## [Requirements]
Your task is to repeat the entries word for word while leaving out the pictures.

## [Stored data]

— start —

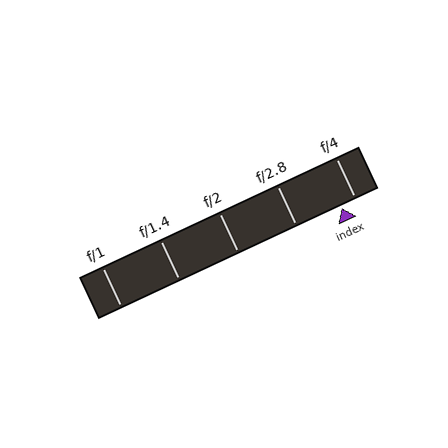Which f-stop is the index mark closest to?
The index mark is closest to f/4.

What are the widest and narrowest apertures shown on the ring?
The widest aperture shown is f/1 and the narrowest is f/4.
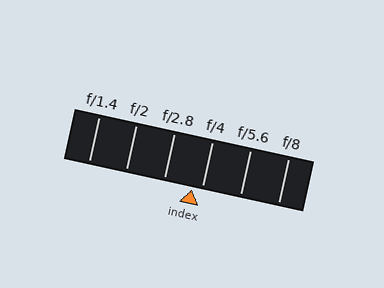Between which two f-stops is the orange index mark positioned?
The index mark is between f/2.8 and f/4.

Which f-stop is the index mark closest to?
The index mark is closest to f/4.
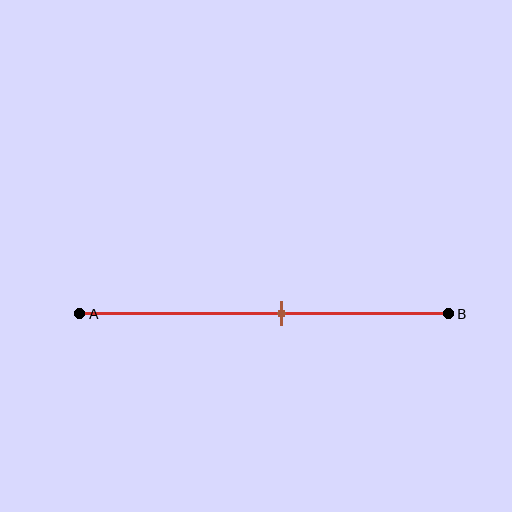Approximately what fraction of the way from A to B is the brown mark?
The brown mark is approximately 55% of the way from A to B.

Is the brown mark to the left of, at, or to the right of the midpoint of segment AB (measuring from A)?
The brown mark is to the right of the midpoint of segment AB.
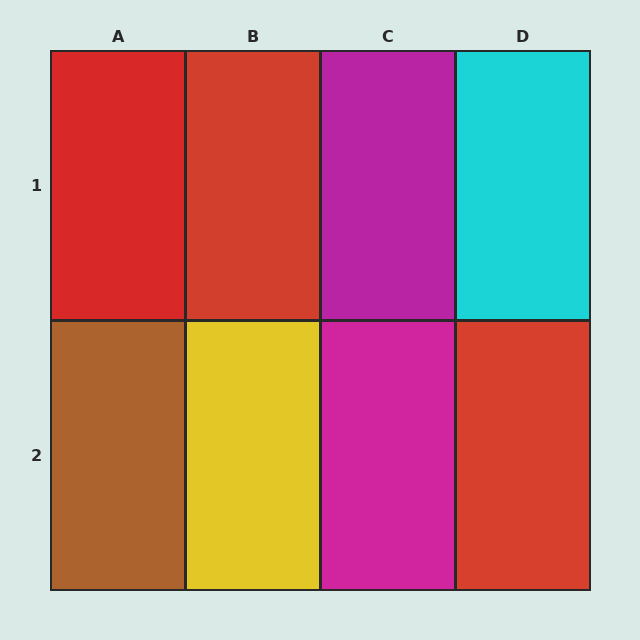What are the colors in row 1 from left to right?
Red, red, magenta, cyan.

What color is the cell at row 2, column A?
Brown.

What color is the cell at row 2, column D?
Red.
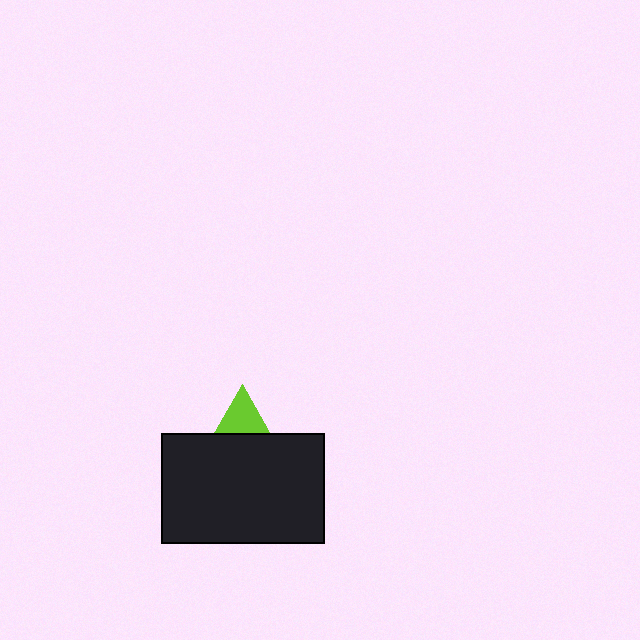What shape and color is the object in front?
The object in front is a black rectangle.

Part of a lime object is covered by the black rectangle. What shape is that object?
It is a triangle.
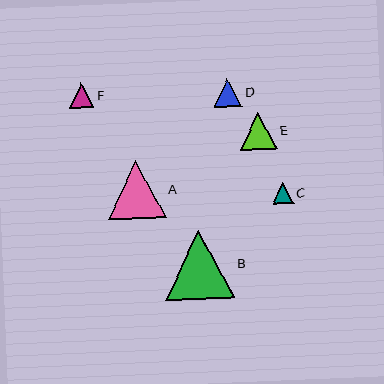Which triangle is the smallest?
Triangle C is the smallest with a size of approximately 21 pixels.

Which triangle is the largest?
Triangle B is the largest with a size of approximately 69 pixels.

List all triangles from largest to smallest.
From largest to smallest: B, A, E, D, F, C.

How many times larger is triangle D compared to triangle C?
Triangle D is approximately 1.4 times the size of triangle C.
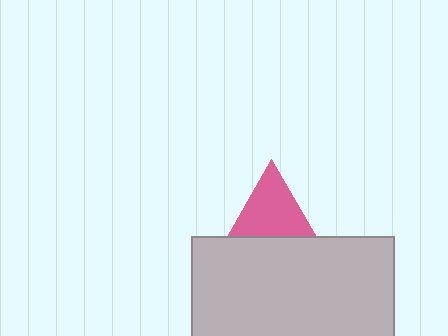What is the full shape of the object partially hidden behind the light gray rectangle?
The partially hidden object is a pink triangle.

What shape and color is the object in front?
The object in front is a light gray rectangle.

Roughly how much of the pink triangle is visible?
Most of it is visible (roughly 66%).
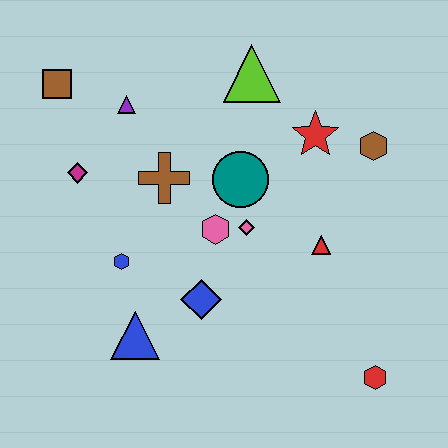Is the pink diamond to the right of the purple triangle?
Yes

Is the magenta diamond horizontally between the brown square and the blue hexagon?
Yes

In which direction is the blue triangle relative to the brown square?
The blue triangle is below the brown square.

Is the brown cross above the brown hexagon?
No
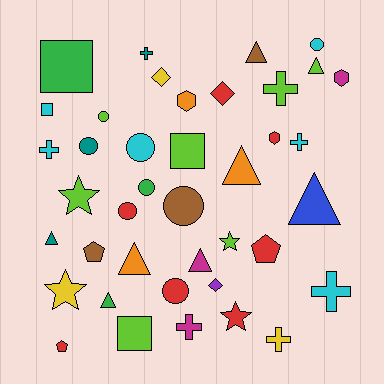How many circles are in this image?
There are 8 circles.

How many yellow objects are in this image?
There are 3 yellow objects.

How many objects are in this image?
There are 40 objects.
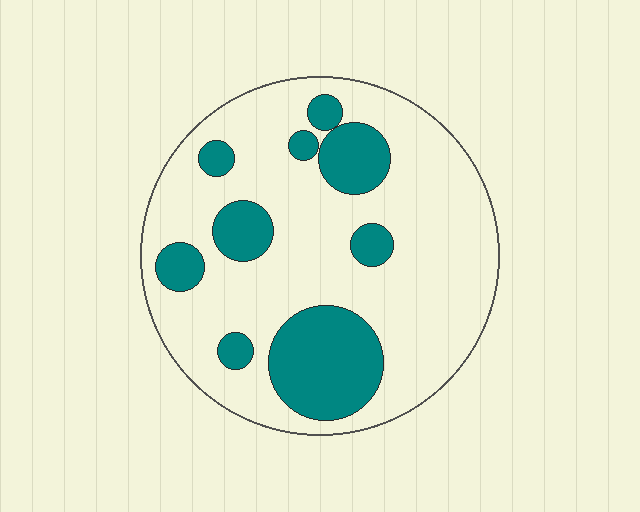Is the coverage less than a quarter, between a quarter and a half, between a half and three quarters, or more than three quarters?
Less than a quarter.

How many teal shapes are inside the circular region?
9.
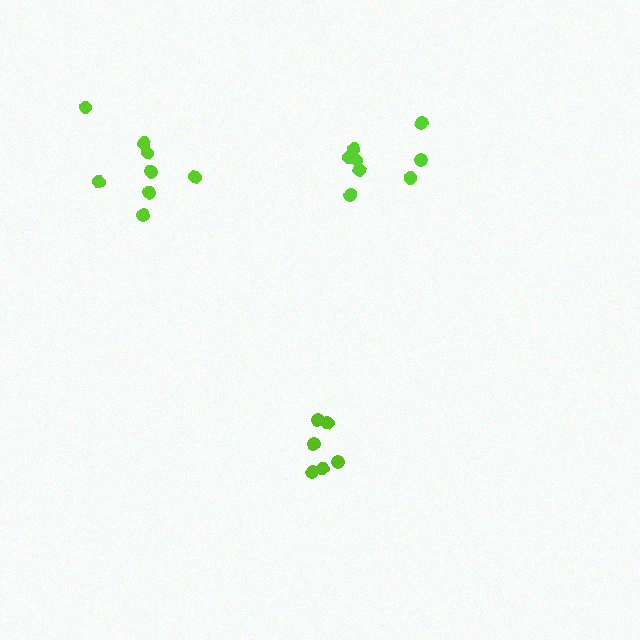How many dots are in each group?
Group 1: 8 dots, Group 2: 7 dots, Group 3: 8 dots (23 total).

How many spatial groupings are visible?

— end —

## [Task solution]
Which f-stop is the index mark closest to?
The index mark is closest to f/4.

What are the widest and narrowest apertures shown on the ring?
The widest aperture shown is f/1 and the narrowest is f/4.
Between which two f-stops is the orange index mark positioned?
The index mark is between f/2.8 and f/4.

Which f-stop is the index mark closest to?
The index mark is closest to f/4.
Approximately what fraction of the way from A to B is the brown mark?
The brown mark is approximately 55% of the way from A to B.

Is the brown mark to the left of, at, or to the right of the midpoint of segment AB (measuring from A)?
The brown mark is to the right of the midpoint of segment AB.
What are the colors in row 1 from left to right?
Red, red, magenta, cyan.

What color is the cell at row 2, column A?
Brown.

What color is the cell at row 2, column D?
Red.
What shape and color is the object in front?
The object in front is a black rectangle.

Part of a lime object is covered by the black rectangle. What shape is that object?
It is a triangle.
Which triangle is the smallest?
Triangle C is the smallest with a size of approximately 21 pixels.

Which triangle is the largest?
Triangle B is the largest with a size of approximately 69 pixels.

List all triangles from largest to smallest.
From largest to smallest: B, A, E, D, F, C.

How many times larger is triangle D compared to triangle C?
Triangle D is approximately 1.4 times the size of triangle C.
What is the full shape of the object partially hidden behind the light gray rectangle?
The partially hidden object is a pink triangle.

What shape and color is the object in front?
The object in front is a light gray rectangle.

Roughly how much of the pink triangle is visible?
Most of it is visible (roughly 66%).
Is the pink diamond to the right of the purple triangle?
Yes

Is the magenta diamond horizontally between the brown square and the blue hexagon?
Yes

In which direction is the blue triangle relative to the brown square?
The blue triangle is below the brown square.

Is the brown cross above the brown hexagon?
No
How many circles are in this image?
There are 8 circles.

How many yellow objects are in this image?
There are 3 yellow objects.

How many objects are in this image?
There are 40 objects.
Is the coverage less than a quarter, between a quarter and a half, between a half and three quarters, or more than three quarters?
Less than a quarter.

How many teal shapes are inside the circular region?
9.
How many dots are in each group?
Group 1: 8 dots, Group 2: 7 dots, Group 3: 8 dots (23 total).

How many spatial groupings are visible?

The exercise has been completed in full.